> **Set exercise**: Only the span from the line containing "Which object is closest to the lime pentagon?" down to the line containing "Which two points are closest to each other?" is to be printed, exactly and inclusively, with pictures omitted.

> **Provided data**:

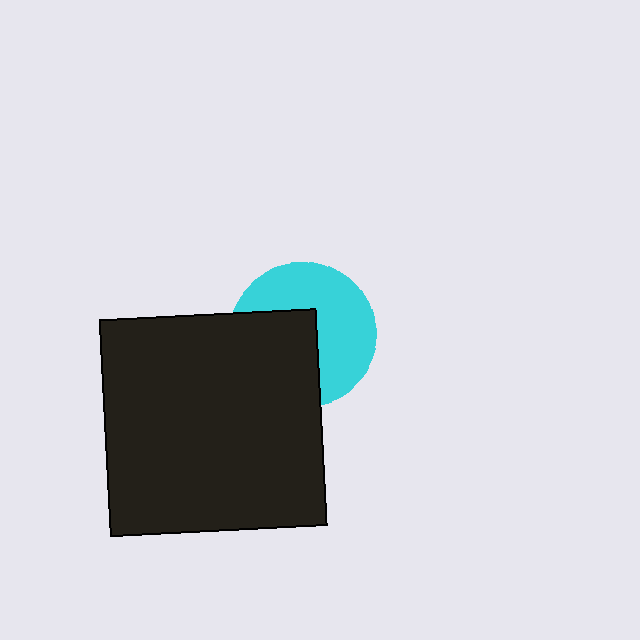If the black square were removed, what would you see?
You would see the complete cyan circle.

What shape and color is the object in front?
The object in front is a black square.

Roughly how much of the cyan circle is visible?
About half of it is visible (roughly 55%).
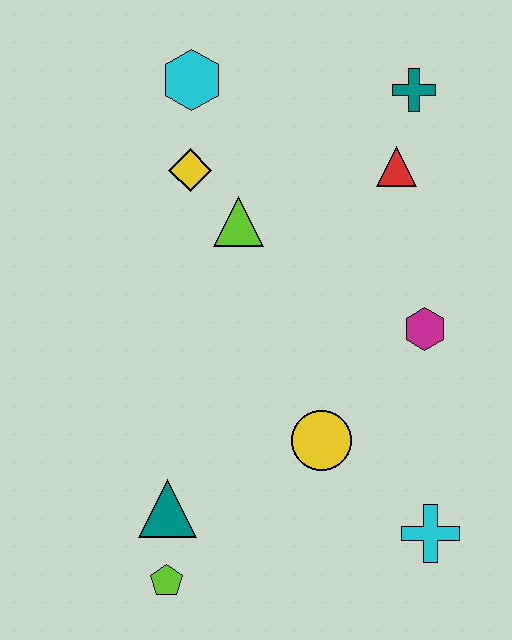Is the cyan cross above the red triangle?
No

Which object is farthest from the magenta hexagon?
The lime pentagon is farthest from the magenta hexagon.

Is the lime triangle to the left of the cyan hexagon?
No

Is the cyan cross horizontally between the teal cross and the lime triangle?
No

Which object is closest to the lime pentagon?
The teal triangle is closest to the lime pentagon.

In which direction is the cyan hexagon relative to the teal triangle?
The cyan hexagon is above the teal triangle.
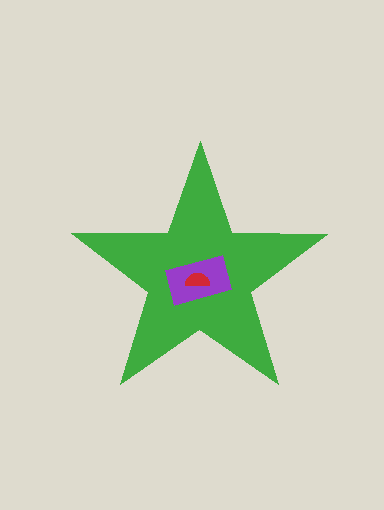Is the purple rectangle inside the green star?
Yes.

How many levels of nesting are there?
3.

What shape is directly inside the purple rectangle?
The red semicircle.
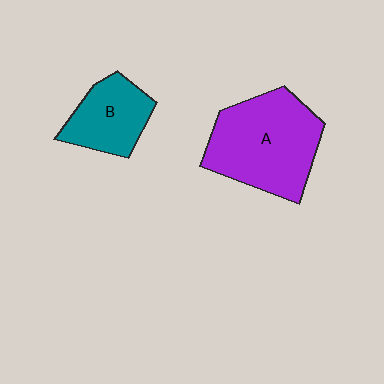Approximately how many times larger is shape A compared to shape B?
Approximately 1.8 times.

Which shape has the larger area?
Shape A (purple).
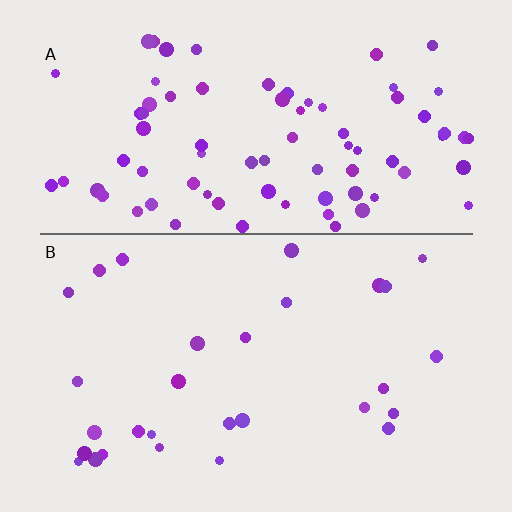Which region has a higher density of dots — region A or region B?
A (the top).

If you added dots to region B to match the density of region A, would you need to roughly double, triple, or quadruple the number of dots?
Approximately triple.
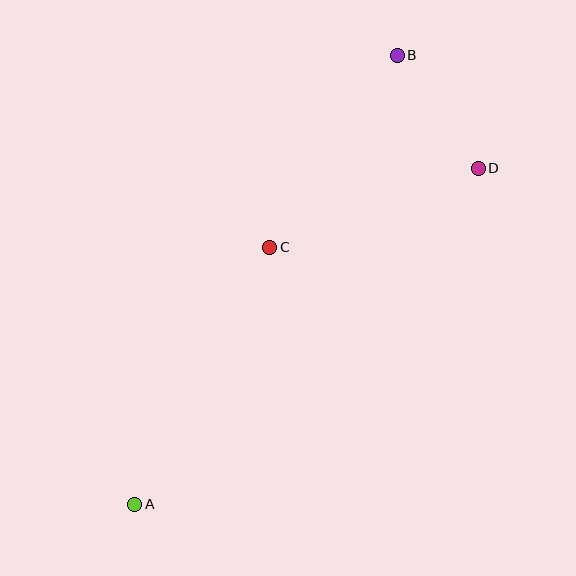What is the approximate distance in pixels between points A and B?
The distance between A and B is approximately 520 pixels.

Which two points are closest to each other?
---
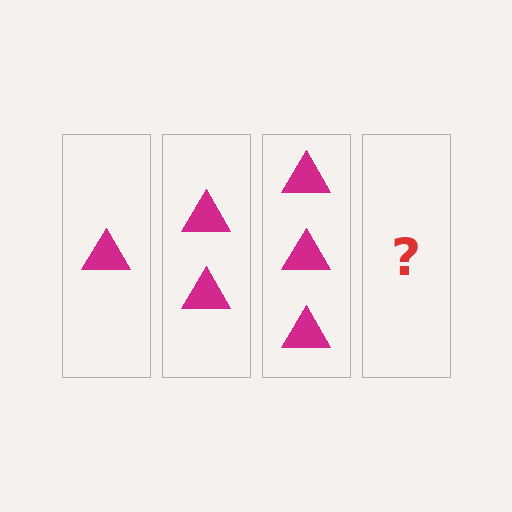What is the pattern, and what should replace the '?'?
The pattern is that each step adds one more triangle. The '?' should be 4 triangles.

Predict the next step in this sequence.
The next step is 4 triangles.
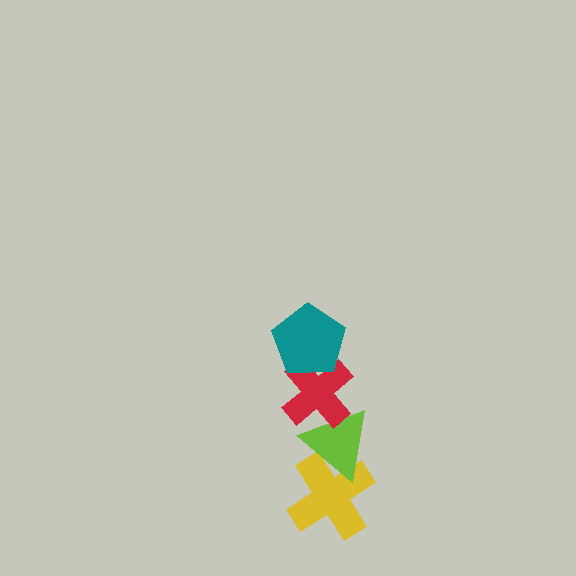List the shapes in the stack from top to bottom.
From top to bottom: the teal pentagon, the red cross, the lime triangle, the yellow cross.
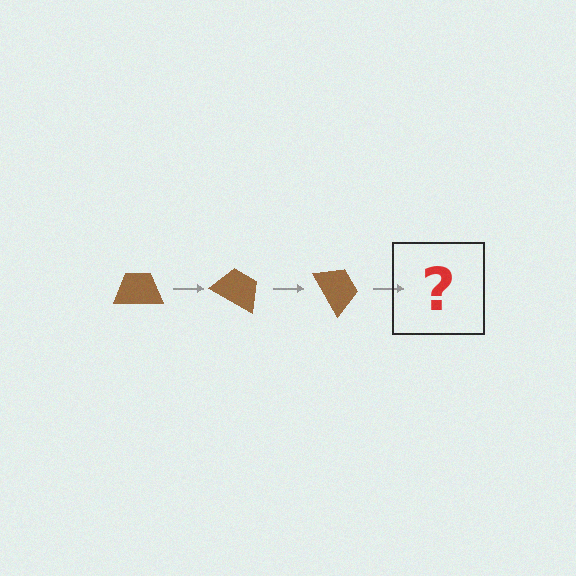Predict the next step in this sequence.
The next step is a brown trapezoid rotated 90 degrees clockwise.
--
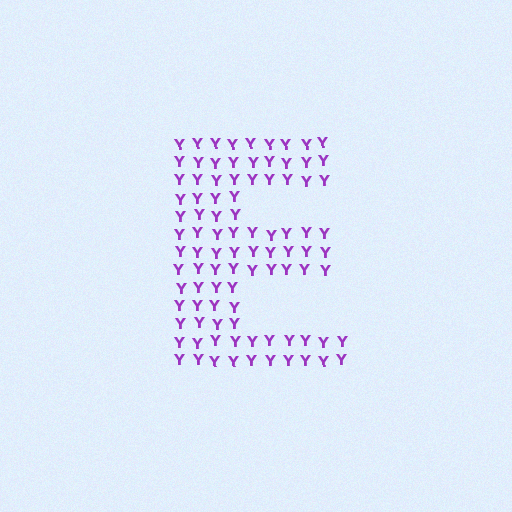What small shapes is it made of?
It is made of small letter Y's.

> **Answer to this problem**:
Which object is closest to the lime pentagon?
The teal triangle is closest to the lime pentagon.

In which direction is the cyan hexagon relative to the teal triangle?
The cyan hexagon is above the teal triangle.
Is the purple rectangle inside the green star?
Yes.

How many levels of nesting are there?
3.

What shape is directly inside the purple rectangle?
The red semicircle.
Approximately how many times larger is shape A compared to shape B?
Approximately 1.8 times.

Which shape has the larger area?
Shape A (purple).
Which region has a higher density of dots — region A or region B?
A (the top).

If you added dots to region B to match the density of region A, would you need to roughly double, triple, or quadruple the number of dots?
Approximately triple.
What is the approximate distance in pixels between points A and B?
The distance between A and B is approximately 520 pixels.

Which two points are closest to each other?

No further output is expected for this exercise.